## Records to use
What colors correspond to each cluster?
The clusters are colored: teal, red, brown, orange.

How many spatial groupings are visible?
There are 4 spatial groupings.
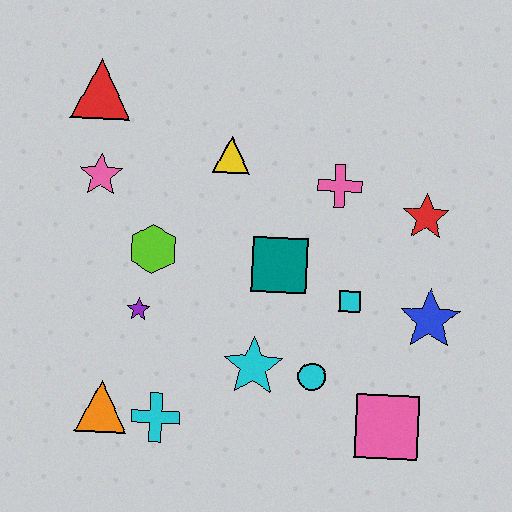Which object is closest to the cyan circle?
The cyan star is closest to the cyan circle.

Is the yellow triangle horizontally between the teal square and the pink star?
Yes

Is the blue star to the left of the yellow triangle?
No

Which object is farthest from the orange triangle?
The red star is farthest from the orange triangle.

## Brief
All the lines above are to be reproduced exactly, except the pictures.

## Answer for this exercise
What colors correspond to each cluster?
The clusters are colored: teal, red, brown, orange.

How many spatial groupings are visible?
There are 4 spatial groupings.
Which object is closest to the cyan circle?
The cyan star is closest to the cyan circle.

Is the yellow triangle horizontally between the teal square and the pink star?
Yes

Is the blue star to the left of the yellow triangle?
No

Which object is farthest from the orange triangle?
The red star is farthest from the orange triangle.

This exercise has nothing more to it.